Required work: The following entries should be restated word for word, pictures excluded.

Input for this task:

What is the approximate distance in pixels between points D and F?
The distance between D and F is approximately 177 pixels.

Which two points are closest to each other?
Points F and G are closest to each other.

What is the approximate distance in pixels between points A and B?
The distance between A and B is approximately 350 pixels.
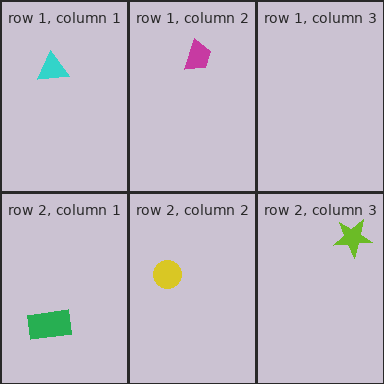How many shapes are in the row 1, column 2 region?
1.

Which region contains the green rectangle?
The row 2, column 1 region.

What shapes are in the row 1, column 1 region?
The cyan triangle.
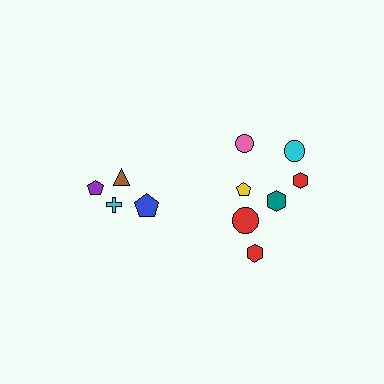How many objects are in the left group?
There are 4 objects.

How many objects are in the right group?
There are 7 objects.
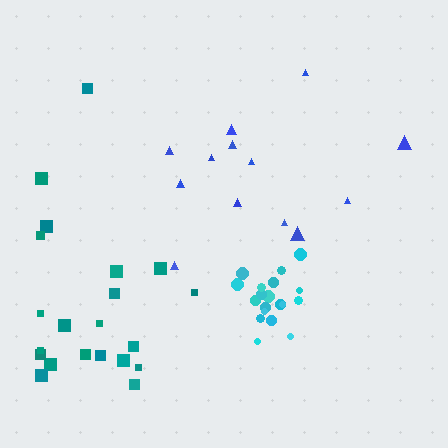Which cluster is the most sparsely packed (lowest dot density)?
Blue.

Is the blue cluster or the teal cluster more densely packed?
Teal.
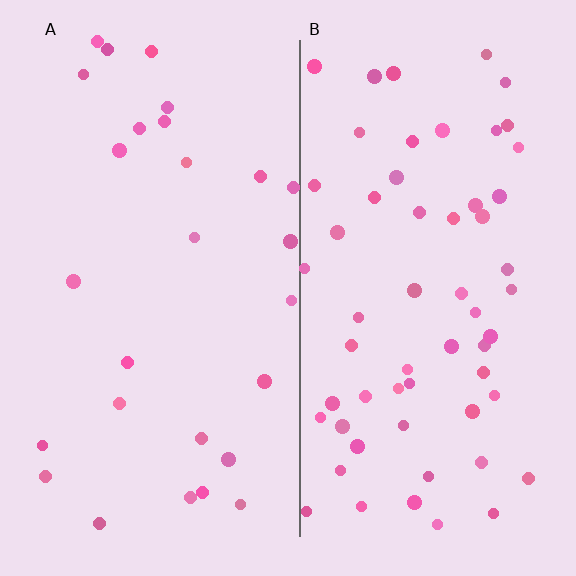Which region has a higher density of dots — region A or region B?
B (the right).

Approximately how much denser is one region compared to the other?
Approximately 2.2× — region B over region A.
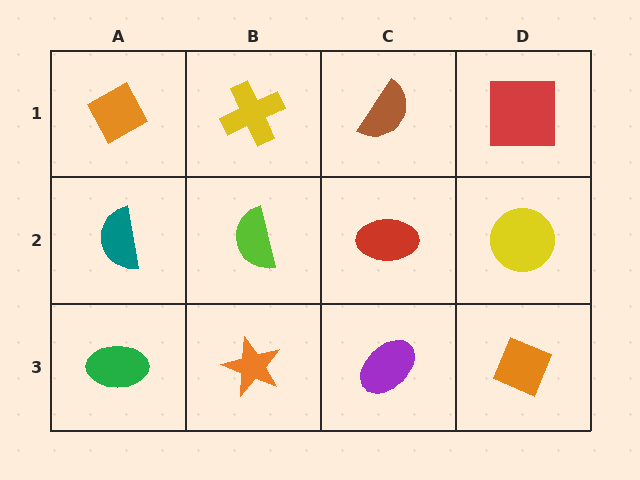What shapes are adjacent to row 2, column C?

Answer to this problem:
What is the approximate distance in pixels between points D and F?
The distance between D and F is approximately 177 pixels.

Which two points are closest to each other?
Points F and G are closest to each other.

What is the approximate distance in pixels between points A and B?
The distance between A and B is approximately 350 pixels.
How many shapes are in the row 1, column 2 region?
1.

Which region contains the green rectangle?
The row 2, column 1 region.

What shapes are in the row 1, column 1 region?
The cyan triangle.
How many objects are in the left group?
There are 4 objects.

How many objects are in the right group?
There are 7 objects.
Which cluster is the most sparsely packed (lowest dot density)?
Blue.

Is the blue cluster or the teal cluster more densely packed?
Teal.
Which region has a higher density of dots — region A or region B?
B (the right).

Approximately how much denser is one region compared to the other?
Approximately 2.2× — region B over region A.
What shapes are adjacent to row 2, column C?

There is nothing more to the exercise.